- _WHAT IS REQUIRED_
Copy out the listing that follows, exact in every word, and skip the images.

(Question entries about shapes)
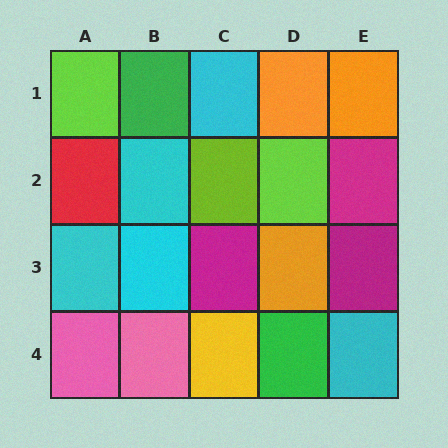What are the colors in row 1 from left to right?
Lime, green, cyan, orange, orange.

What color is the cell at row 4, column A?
Pink.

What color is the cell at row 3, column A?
Cyan.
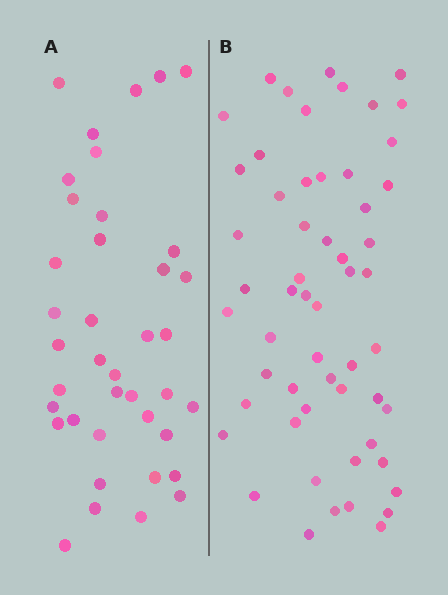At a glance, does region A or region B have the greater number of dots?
Region B (the right region) has more dots.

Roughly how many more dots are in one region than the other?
Region B has approximately 15 more dots than region A.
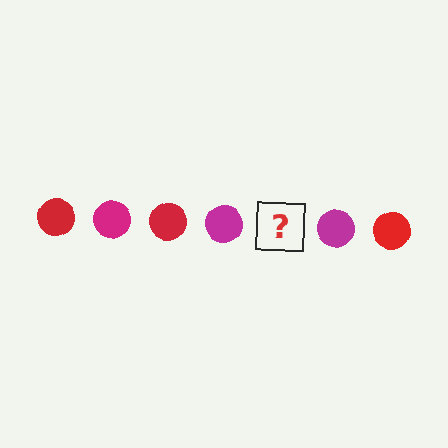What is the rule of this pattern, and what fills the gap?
The rule is that the pattern cycles through red, magenta circles. The gap should be filled with a red circle.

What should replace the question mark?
The question mark should be replaced with a red circle.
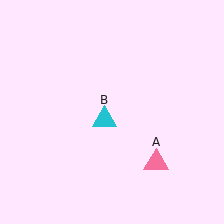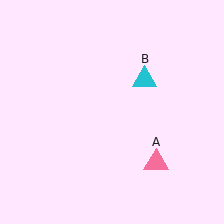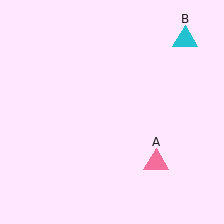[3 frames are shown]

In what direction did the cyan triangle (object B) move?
The cyan triangle (object B) moved up and to the right.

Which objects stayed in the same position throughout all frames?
Pink triangle (object A) remained stationary.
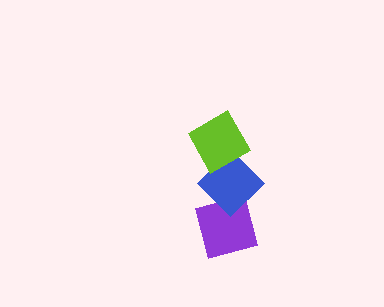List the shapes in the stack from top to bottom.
From top to bottom: the lime diamond, the blue diamond, the purple square.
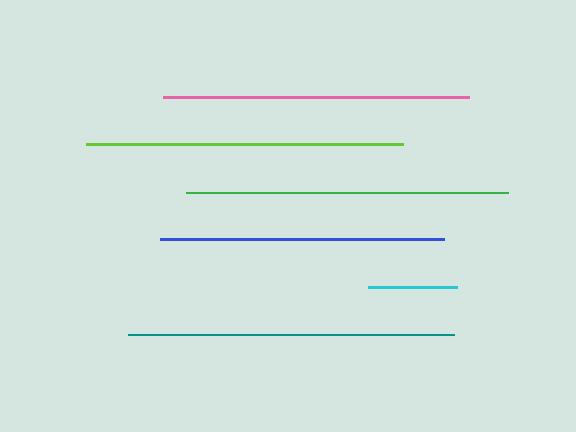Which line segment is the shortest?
The cyan line is the shortest at approximately 89 pixels.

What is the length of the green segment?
The green segment is approximately 323 pixels long.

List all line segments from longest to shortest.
From longest to shortest: teal, green, lime and pink (about equal), blue, cyan.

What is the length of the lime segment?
The lime segment is approximately 317 pixels long.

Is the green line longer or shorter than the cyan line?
The green line is longer than the cyan line.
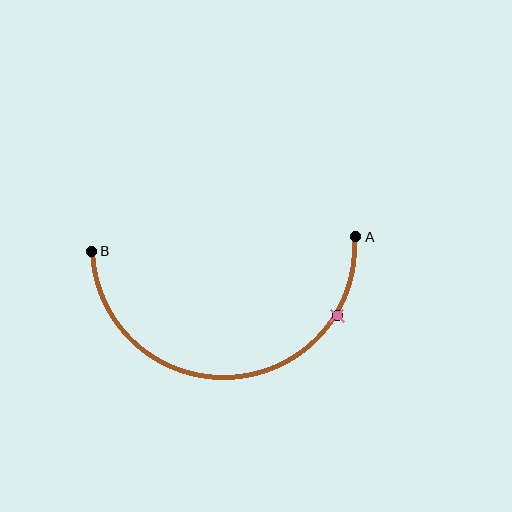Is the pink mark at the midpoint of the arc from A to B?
No. The pink mark lies on the arc but is closer to endpoint A. The arc midpoint would be at the point on the curve equidistant along the arc from both A and B.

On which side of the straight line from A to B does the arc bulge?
The arc bulges below the straight line connecting A and B.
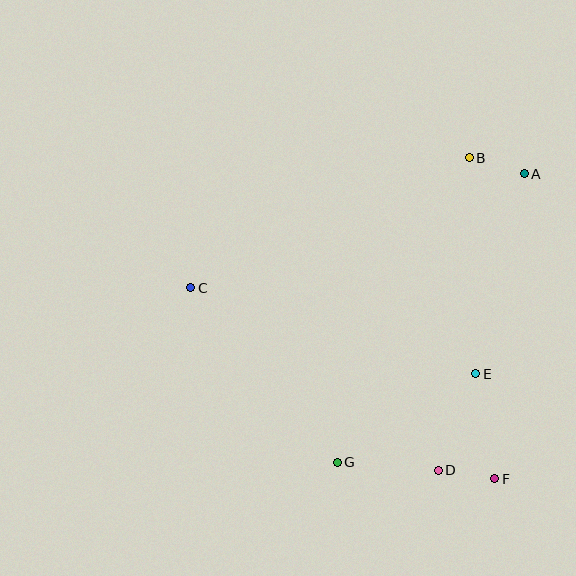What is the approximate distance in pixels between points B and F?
The distance between B and F is approximately 322 pixels.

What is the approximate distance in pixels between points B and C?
The distance between B and C is approximately 307 pixels.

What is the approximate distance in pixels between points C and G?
The distance between C and G is approximately 228 pixels.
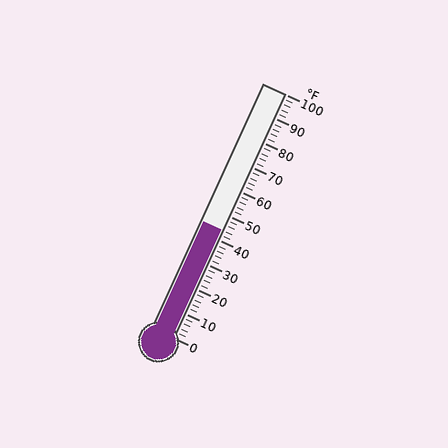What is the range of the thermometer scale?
The thermometer scale ranges from 0°F to 100°F.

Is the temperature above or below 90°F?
The temperature is below 90°F.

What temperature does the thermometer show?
The thermometer shows approximately 44°F.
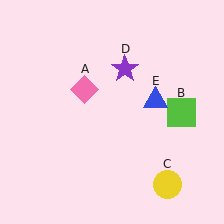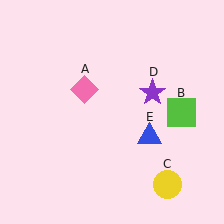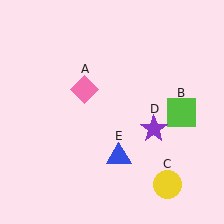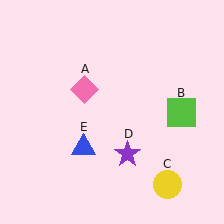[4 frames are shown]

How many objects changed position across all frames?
2 objects changed position: purple star (object D), blue triangle (object E).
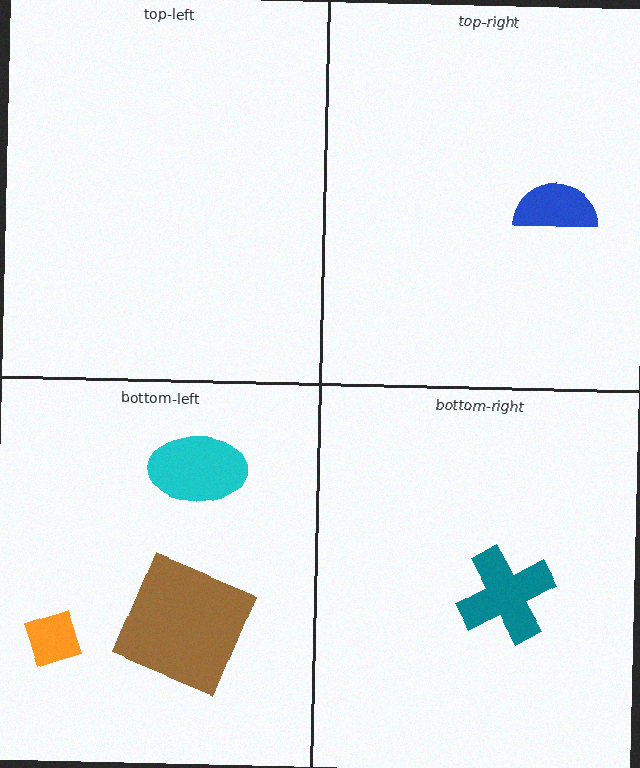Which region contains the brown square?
The bottom-left region.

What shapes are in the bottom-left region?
The cyan ellipse, the brown square, the orange diamond.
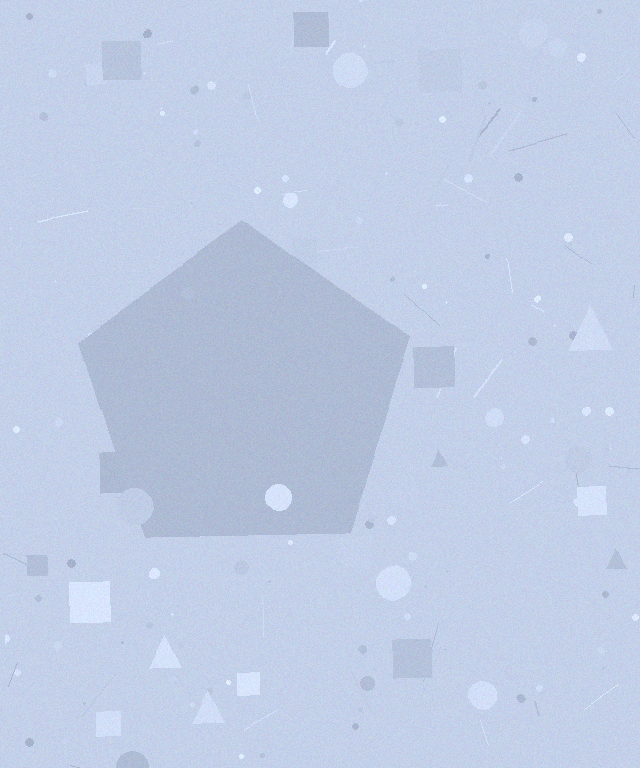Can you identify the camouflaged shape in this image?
The camouflaged shape is a pentagon.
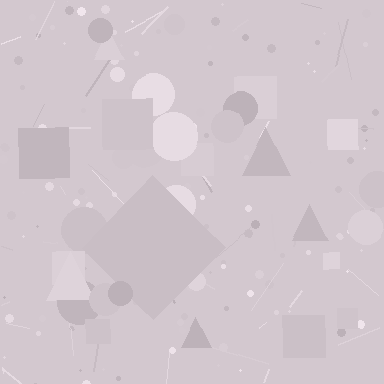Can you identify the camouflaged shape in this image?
The camouflaged shape is a diamond.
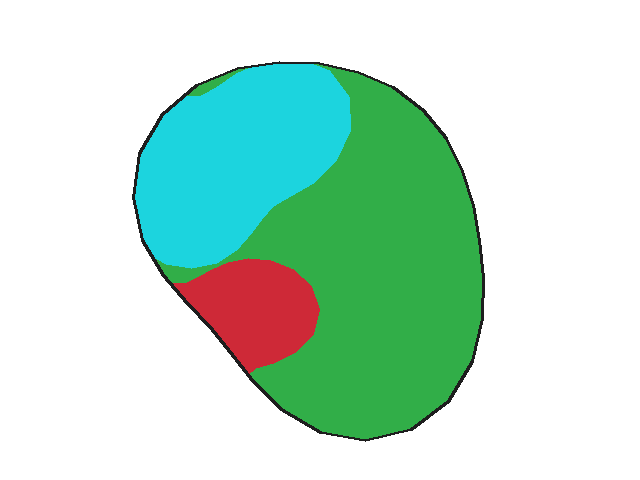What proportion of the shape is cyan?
Cyan takes up about one third (1/3) of the shape.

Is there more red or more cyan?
Cyan.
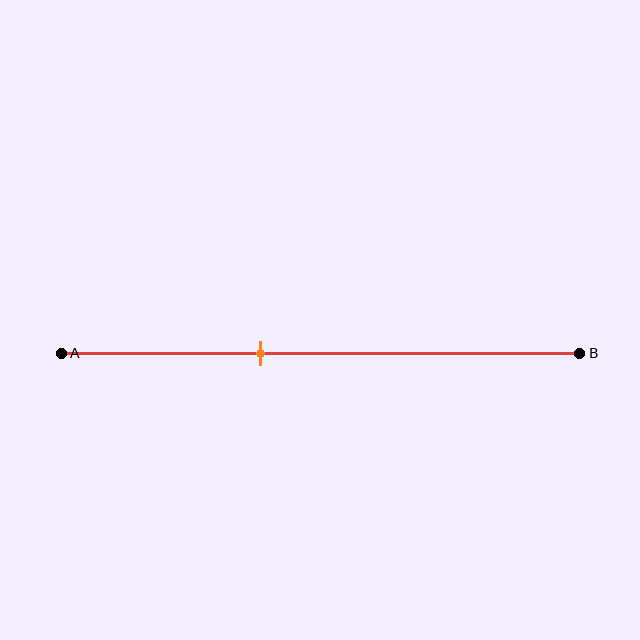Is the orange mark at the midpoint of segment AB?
No, the mark is at about 40% from A, not at the 50% midpoint.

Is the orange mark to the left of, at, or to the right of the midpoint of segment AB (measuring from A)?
The orange mark is to the left of the midpoint of segment AB.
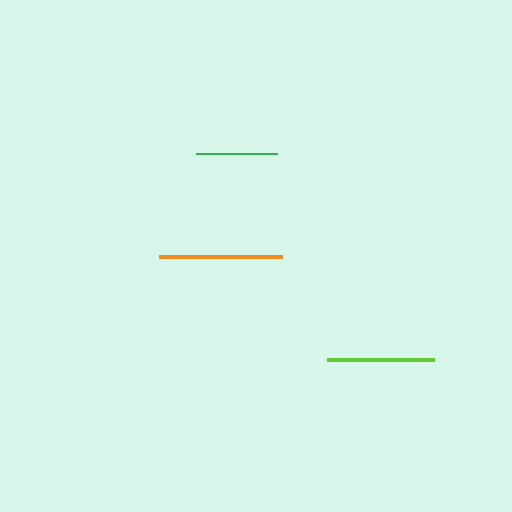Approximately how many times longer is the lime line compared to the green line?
The lime line is approximately 1.3 times the length of the green line.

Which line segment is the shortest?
The green line is the shortest at approximately 81 pixels.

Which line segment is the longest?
The orange line is the longest at approximately 123 pixels.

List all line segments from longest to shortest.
From longest to shortest: orange, lime, green.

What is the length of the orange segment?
The orange segment is approximately 123 pixels long.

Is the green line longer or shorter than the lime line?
The lime line is longer than the green line.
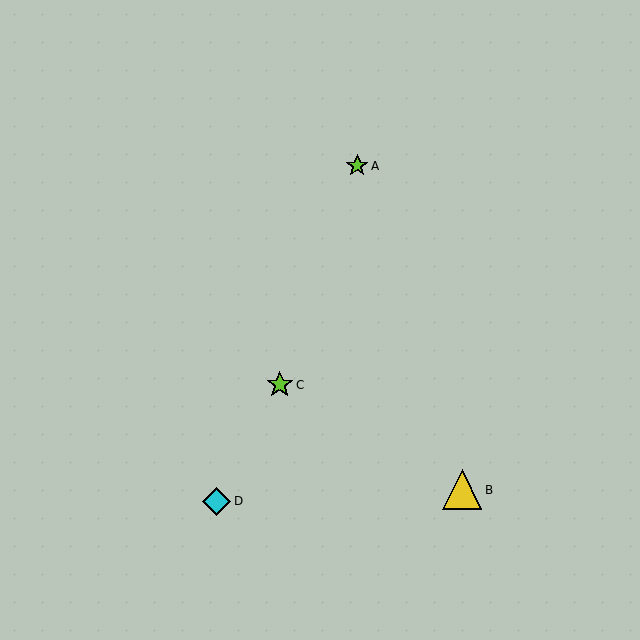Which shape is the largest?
The yellow triangle (labeled B) is the largest.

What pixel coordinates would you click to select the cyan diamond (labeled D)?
Click at (216, 501) to select the cyan diamond D.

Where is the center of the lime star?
The center of the lime star is at (357, 166).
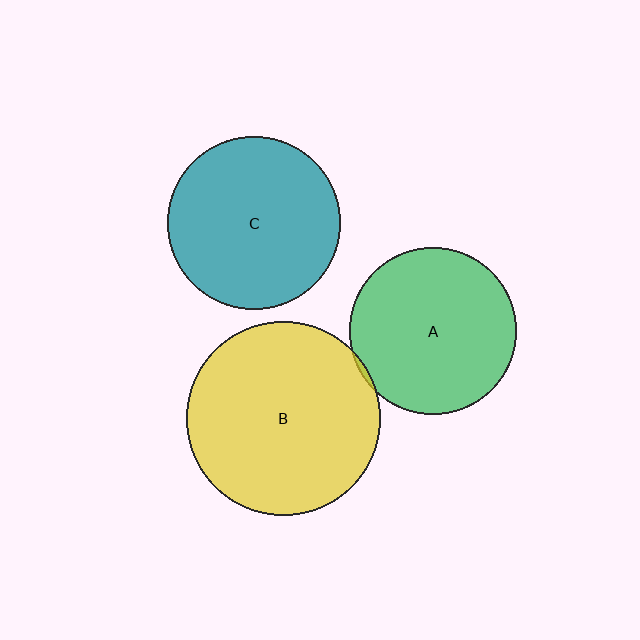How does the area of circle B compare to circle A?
Approximately 1.4 times.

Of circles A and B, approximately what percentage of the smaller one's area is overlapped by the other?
Approximately 5%.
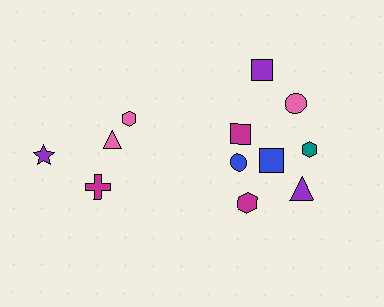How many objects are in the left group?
There are 4 objects.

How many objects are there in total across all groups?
There are 12 objects.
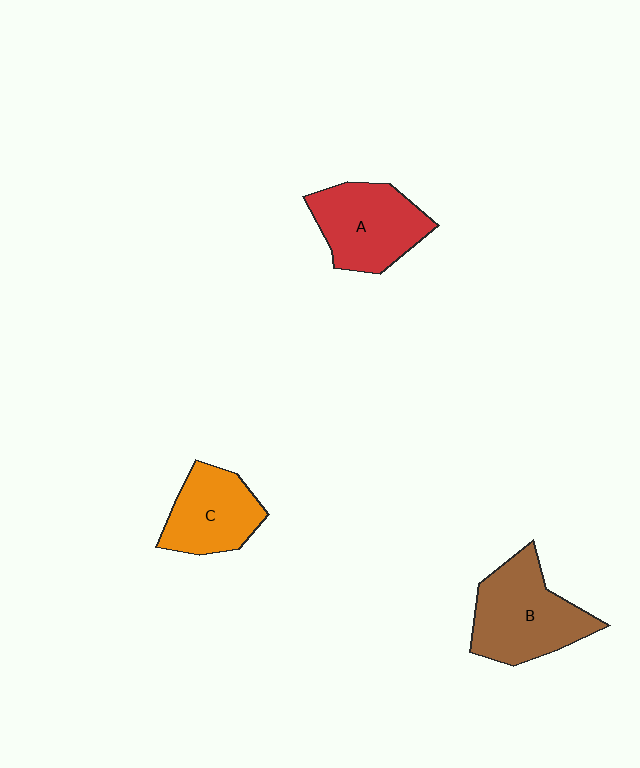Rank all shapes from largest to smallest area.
From largest to smallest: B (brown), A (red), C (orange).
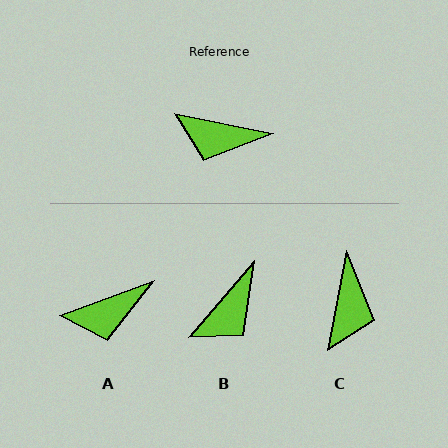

- _RESULT FOR THIS TASK_
What are the colors in row 1 from left to right?
Lime, green, cyan, orange, orange.

What color is the cell at row 4, column A?
Pink.

What color is the cell at row 3, column A?
Cyan.
At a glance, does region A or region B have the greater number of dots?
Region B (the right region) has more dots.

Roughly how many more dots are in one region than the other?
Region B has approximately 15 more dots than region A.
What is the rule of this pattern, and what fills the gap?
The rule is that the pattern cycles through red, magenta circles. The gap should be filled with a red circle.

What should replace the question mark?
The question mark should be replaced with a red circle.
[3 frames are shown]

In what direction did the cyan triangle (object B) move?
The cyan triangle (object B) moved up and to the right.

Which objects stayed in the same position throughout all frames?
Pink triangle (object A) remained stationary.
List the shapes in the stack from top to bottom.
From top to bottom: the lime diamond, the blue diamond, the purple square.
Which line segment is the shortest?
The cyan line is the shortest at approximately 89 pixels.

What is the length of the green segment?
The green segment is approximately 323 pixels long.

List all line segments from longest to shortest.
From longest to shortest: teal, green, lime and pink (about equal), blue, cyan.

What is the length of the lime segment?
The lime segment is approximately 317 pixels long.

Is the green line longer or shorter than the cyan line?
The green line is longer than the cyan line.
Is the pink mark at the midpoint of the arc from A to B?
No. The pink mark lies on the arc but is closer to endpoint A. The arc midpoint would be at the point on the curve equidistant along the arc from both A and B.

On which side of the straight line from A to B does the arc bulge?
The arc bulges below the straight line connecting A and B.
What is the approximate distance in pixels between points B and F?
The distance between B and F is approximately 322 pixels.

What is the approximate distance in pixels between points B and C?
The distance between B and C is approximately 307 pixels.

What is the approximate distance in pixels between points C and G?
The distance between C and G is approximately 228 pixels.
What is the range of the thermometer scale?
The thermometer scale ranges from 0°F to 100°F.

Is the temperature above or below 90°F?
The temperature is below 90°F.

What temperature does the thermometer show?
The thermometer shows approximately 44°F.
[4 frames are shown]

How many objects changed position across all frames?
2 objects changed position: purple star (object D), blue triangle (object E).
Which region contains the brown square?
The bottom-left region.

What shapes are in the bottom-left region?
The cyan ellipse, the brown square, the orange diamond.
Can you identify the camouflaged shape in this image?
The camouflaged shape is a pentagon.
Can you identify the camouflaged shape in this image?
The camouflaged shape is a diamond.
What proportion of the shape is cyan?
Cyan takes up about one third (1/3) of the shape.

Is there more red or more cyan?
Cyan.
Is the orange mark at the midpoint of segment AB?
No, the mark is at about 40% from A, not at the 50% midpoint.

Is the orange mark to the left of, at, or to the right of the midpoint of segment AB (measuring from A)?
The orange mark is to the left of the midpoint of segment AB.
Approximately how many times longer is the lime line compared to the green line?
The lime line is approximately 1.3 times the length of the green line.

Which line segment is the shortest?
The green line is the shortest at approximately 81 pixels.

Which line segment is the longest?
The orange line is the longest at approximately 123 pixels.

List all line segments from longest to shortest.
From longest to shortest: orange, lime, green.

What is the length of the orange segment?
The orange segment is approximately 123 pixels long.

Is the green line longer or shorter than the lime line?
The lime line is longer than the green line.
Which shape is the largest?
The yellow triangle (labeled B) is the largest.

What pixel coordinates would you click to select the cyan diamond (labeled D)?
Click at (216, 501) to select the cyan diamond D.

Where is the center of the lime star?
The center of the lime star is at (357, 166).
How does the area of circle B compare to circle A?
Approximately 1.4 times.

Of circles A and B, approximately what percentage of the smaller one's area is overlapped by the other?
Approximately 5%.
How many objects are in the left group?
There are 4 objects.

How many objects are there in total across all groups?
There are 12 objects.
Rank all shapes from largest to smallest area.
From largest to smallest: B (brown), A (red), C (orange).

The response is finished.